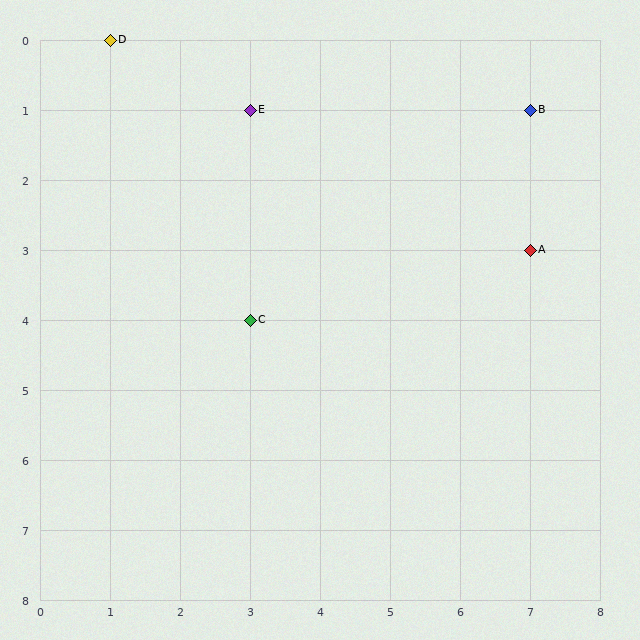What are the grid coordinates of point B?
Point B is at grid coordinates (7, 1).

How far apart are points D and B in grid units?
Points D and B are 6 columns and 1 row apart (about 6.1 grid units diagonally).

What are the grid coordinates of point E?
Point E is at grid coordinates (3, 1).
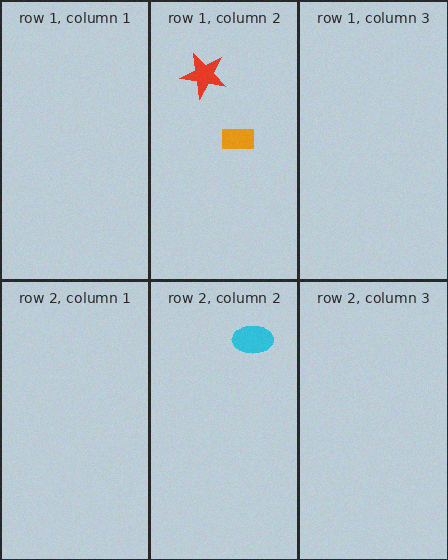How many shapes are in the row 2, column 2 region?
1.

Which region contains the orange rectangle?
The row 1, column 2 region.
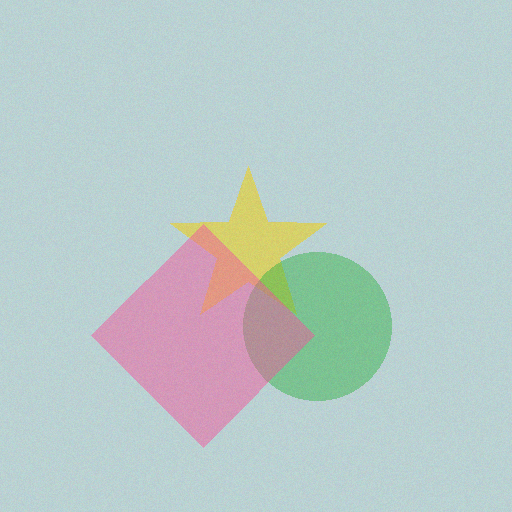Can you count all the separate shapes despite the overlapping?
Yes, there are 3 separate shapes.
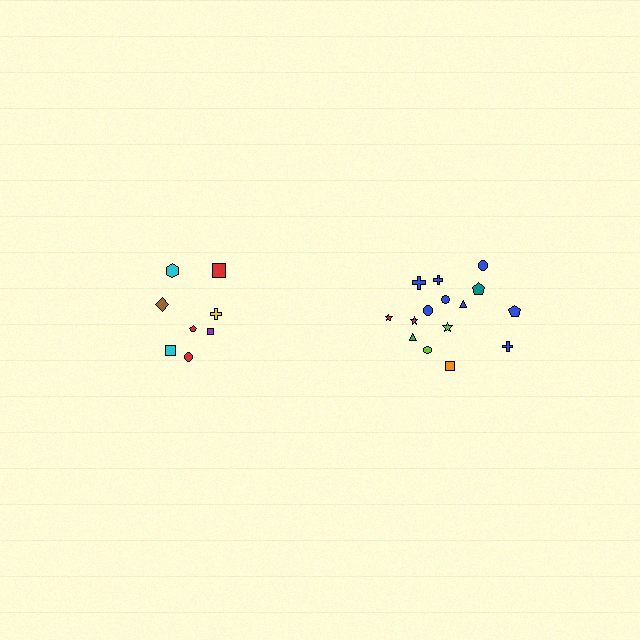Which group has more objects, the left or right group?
The right group.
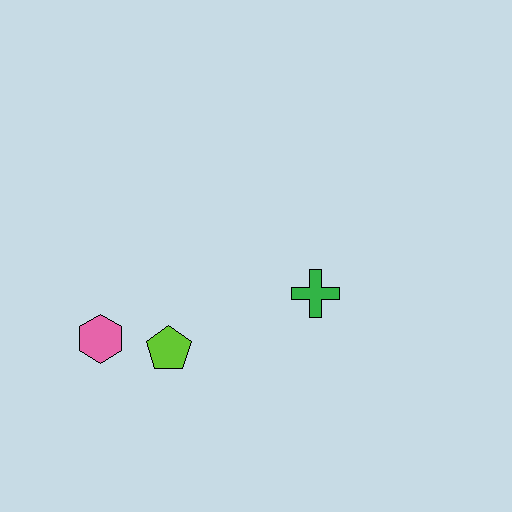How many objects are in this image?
There are 3 objects.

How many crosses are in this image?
There is 1 cross.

> [Goal of the exercise]: Transcribe the preceding listing in its entirety and with exact wording, leaving out pictures.

> [Exercise response]:
What are the grid coordinates of point B?
Point B is at grid coordinates (7, 1).

How far apart are points D and B in grid units?
Points D and B are 6 columns and 1 row apart (about 6.1 grid units diagonally).

What are the grid coordinates of point E?
Point E is at grid coordinates (3, 1).
How many shapes are in the row 2, column 2 region?
1.

Which region contains the orange rectangle?
The row 1, column 2 region.
Can you count all the separate shapes despite the overlapping?
Yes, there are 3 separate shapes.
Which group has more objects, the left or right group?
The right group.
How many objects are in this image?
There are 3 objects.

How many crosses are in this image?
There is 1 cross.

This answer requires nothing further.